> [TASK PROMPT]
Give back the exact lines spanning from the line with "Is this pattern perfectly symmetric?" to the line with "[5 frames are shown]", with both of those lines included and no others.

** begin **

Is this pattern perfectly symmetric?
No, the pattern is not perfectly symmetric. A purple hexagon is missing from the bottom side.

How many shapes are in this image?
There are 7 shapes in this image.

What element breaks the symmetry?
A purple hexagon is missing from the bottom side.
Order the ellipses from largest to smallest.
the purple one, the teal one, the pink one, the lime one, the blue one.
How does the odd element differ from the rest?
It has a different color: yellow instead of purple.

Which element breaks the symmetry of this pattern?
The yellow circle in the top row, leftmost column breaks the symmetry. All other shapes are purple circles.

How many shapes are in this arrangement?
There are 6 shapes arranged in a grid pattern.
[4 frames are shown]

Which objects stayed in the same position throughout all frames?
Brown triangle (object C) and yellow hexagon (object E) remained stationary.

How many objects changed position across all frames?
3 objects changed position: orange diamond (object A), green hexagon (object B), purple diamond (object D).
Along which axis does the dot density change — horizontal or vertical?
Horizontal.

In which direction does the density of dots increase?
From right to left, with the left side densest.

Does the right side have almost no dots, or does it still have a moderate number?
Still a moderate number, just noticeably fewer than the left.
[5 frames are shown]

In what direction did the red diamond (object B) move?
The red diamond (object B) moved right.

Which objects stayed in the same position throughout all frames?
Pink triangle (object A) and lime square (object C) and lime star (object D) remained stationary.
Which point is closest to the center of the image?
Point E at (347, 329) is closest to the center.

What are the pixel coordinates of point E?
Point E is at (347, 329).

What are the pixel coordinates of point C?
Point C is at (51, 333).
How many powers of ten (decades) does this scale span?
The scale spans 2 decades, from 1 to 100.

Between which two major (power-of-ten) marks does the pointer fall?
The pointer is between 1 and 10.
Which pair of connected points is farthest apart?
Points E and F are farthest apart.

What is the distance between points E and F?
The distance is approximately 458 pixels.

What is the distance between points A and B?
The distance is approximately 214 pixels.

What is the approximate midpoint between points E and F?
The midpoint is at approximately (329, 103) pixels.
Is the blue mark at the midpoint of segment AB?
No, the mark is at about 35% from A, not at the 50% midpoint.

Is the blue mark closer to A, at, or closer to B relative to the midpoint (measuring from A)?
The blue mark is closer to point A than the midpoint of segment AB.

** end **
** begin **

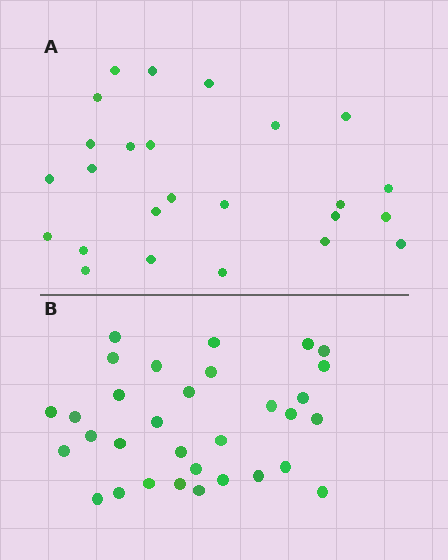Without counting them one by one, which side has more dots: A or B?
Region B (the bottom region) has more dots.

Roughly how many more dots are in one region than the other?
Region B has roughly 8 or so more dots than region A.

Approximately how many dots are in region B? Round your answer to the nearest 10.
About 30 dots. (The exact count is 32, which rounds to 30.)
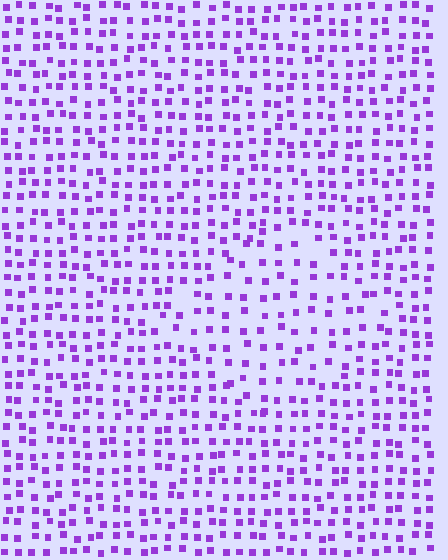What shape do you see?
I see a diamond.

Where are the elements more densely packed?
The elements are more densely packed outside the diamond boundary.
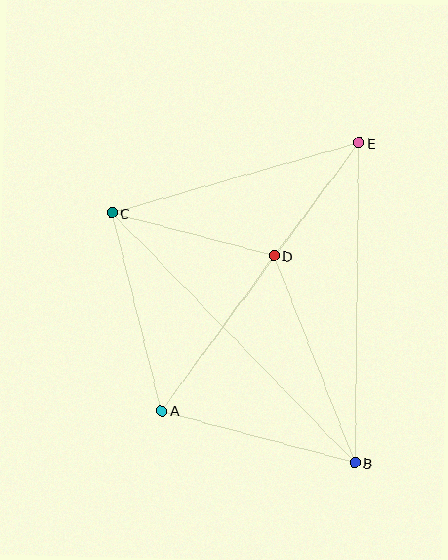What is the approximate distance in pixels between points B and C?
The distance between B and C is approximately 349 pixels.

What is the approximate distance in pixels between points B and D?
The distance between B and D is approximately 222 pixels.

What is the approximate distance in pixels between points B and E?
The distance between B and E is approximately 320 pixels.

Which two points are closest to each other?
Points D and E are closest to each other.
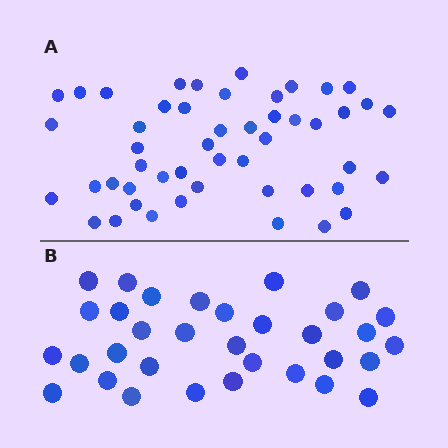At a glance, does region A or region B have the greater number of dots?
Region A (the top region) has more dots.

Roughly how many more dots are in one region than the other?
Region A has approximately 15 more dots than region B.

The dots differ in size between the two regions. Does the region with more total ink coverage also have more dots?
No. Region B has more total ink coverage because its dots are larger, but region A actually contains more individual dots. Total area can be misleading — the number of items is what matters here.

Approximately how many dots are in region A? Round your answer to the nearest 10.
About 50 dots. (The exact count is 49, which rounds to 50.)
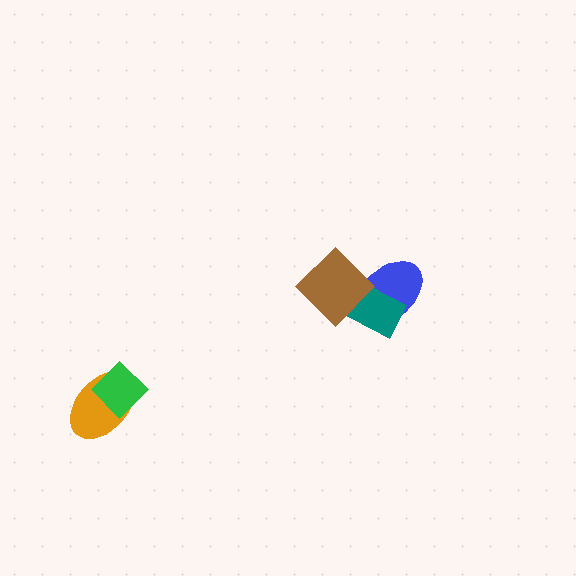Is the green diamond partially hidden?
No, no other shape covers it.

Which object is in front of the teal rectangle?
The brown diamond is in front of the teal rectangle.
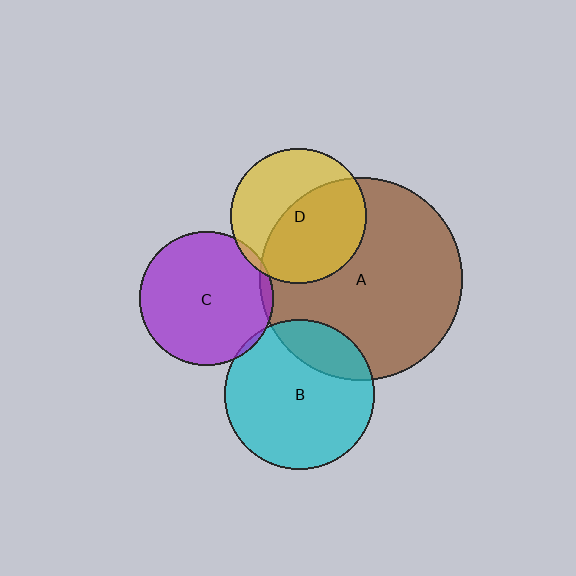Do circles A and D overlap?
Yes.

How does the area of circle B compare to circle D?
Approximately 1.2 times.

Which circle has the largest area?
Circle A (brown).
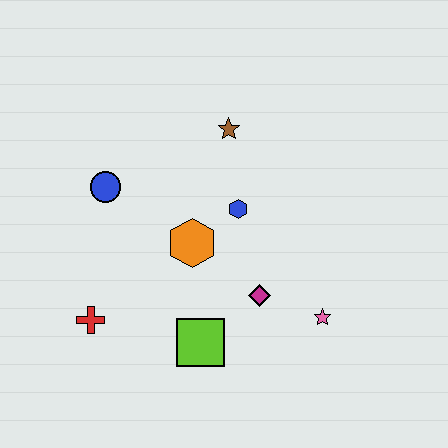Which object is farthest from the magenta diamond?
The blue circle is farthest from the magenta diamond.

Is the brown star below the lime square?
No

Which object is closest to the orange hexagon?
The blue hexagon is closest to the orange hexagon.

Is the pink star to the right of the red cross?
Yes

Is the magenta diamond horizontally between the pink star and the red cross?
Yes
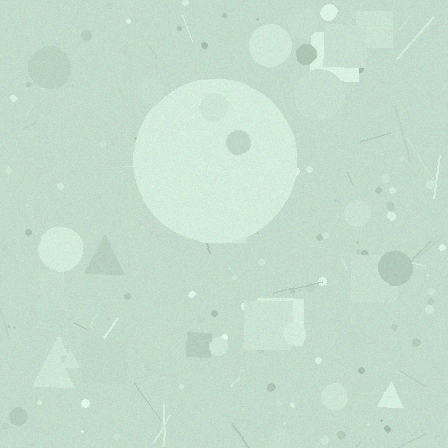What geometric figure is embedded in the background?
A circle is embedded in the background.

** end **
** begin **

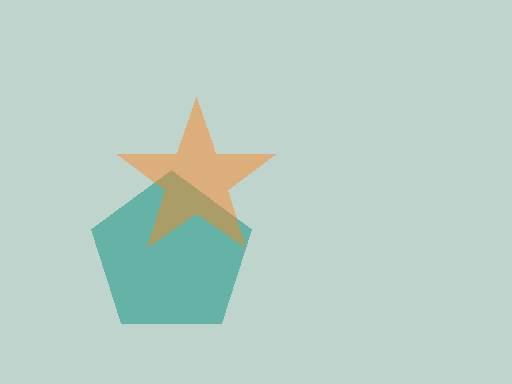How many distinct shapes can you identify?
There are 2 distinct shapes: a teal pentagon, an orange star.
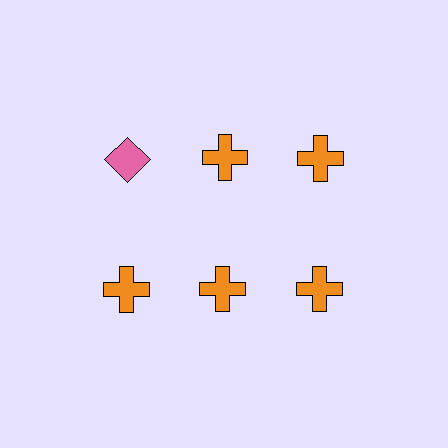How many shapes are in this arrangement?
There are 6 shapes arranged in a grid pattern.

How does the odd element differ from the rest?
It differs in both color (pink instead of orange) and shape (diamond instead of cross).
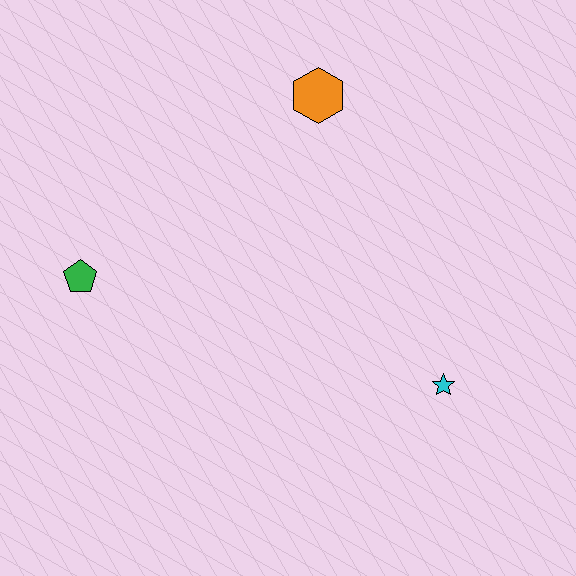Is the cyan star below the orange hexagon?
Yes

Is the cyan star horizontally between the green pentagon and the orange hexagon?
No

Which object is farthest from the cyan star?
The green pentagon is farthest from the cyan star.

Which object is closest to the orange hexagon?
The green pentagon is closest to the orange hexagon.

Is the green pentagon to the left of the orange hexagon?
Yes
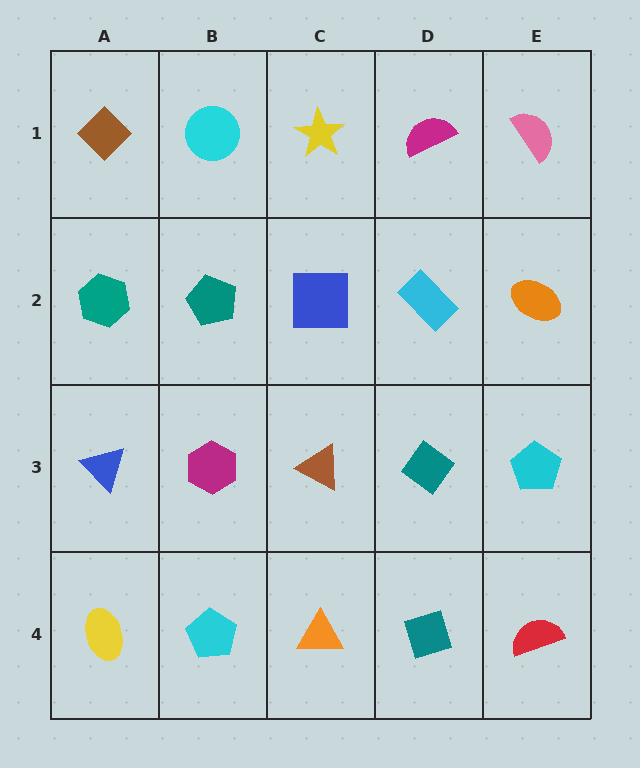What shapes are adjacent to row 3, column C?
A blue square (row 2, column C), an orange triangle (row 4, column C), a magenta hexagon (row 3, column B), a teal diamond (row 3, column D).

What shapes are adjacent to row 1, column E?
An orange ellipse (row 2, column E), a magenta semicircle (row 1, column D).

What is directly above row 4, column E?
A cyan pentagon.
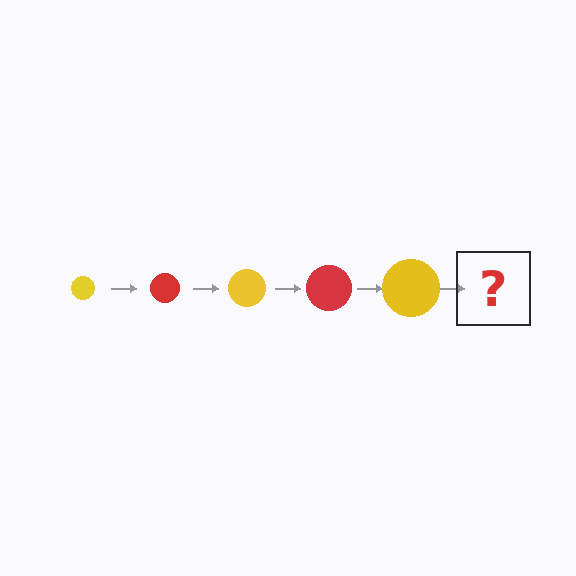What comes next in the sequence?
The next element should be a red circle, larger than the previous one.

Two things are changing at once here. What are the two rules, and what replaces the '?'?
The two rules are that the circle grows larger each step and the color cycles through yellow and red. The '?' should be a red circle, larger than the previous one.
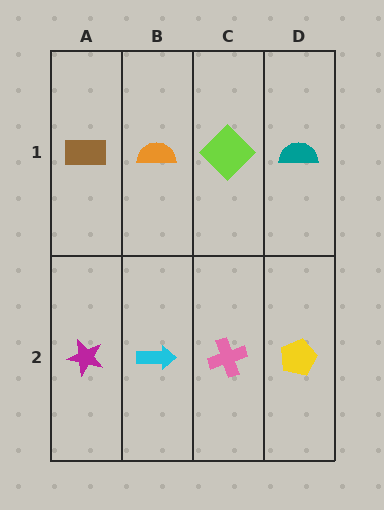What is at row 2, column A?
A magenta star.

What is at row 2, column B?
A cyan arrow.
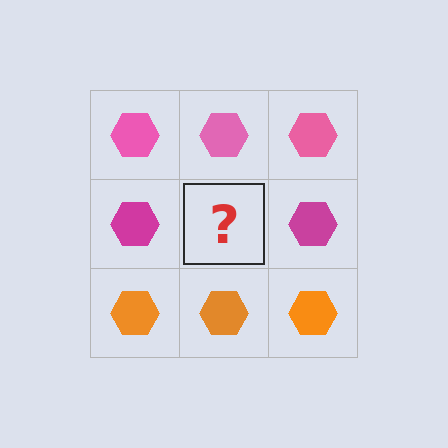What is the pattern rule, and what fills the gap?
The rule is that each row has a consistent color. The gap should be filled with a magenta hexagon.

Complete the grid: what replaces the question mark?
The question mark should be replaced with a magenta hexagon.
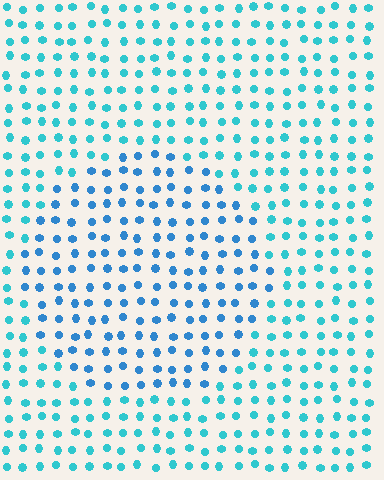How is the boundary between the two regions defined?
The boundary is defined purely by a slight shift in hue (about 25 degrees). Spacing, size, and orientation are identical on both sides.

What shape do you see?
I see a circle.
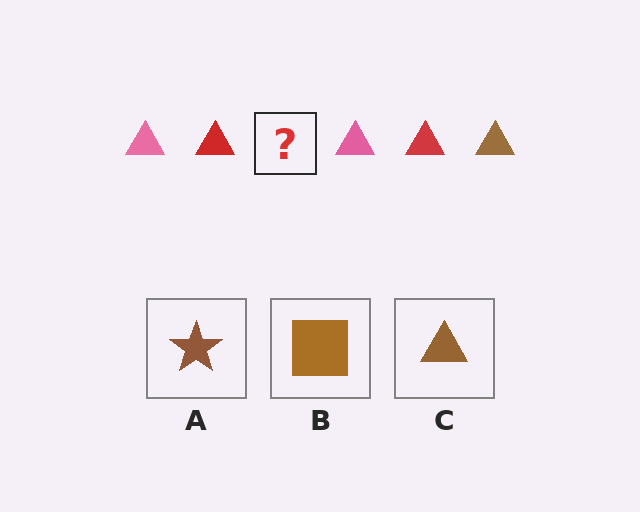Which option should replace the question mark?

** end **

> [RESPONSE TO THIS EXERCISE]
Is this pattern perfectly symmetric?
No, the pattern is not perfectly symmetric. A purple hexagon is missing from the bottom side.

How many shapes are in this image?
There are 7 shapes in this image.

What element breaks the symmetry?
A purple hexagon is missing from the bottom side.
Order the ellipses from largest to smallest.
the purple one, the teal one, the pink one, the lime one, the blue one.
How does the odd element differ from the rest?
It has a different color: yellow instead of purple.

Which element breaks the symmetry of this pattern?
The yellow circle in the top row, leftmost column breaks the symmetry. All other shapes are purple circles.

How many shapes are in this arrangement?
There are 6 shapes arranged in a grid pattern.
[4 frames are shown]

Which objects stayed in the same position throughout all frames?
Brown triangle (object C) and yellow hexagon (object E) remained stationary.

How many objects changed position across all frames?
3 objects changed position: orange diamond (object A), green hexagon (object B), purple diamond (object D).
Along which axis does the dot density change — horizontal or vertical?
Horizontal.

In which direction does the density of dots increase?
From right to left, with the left side densest.

Does the right side have almost no dots, or does it still have a moderate number?
Still a moderate number, just noticeably fewer than the left.
[5 frames are shown]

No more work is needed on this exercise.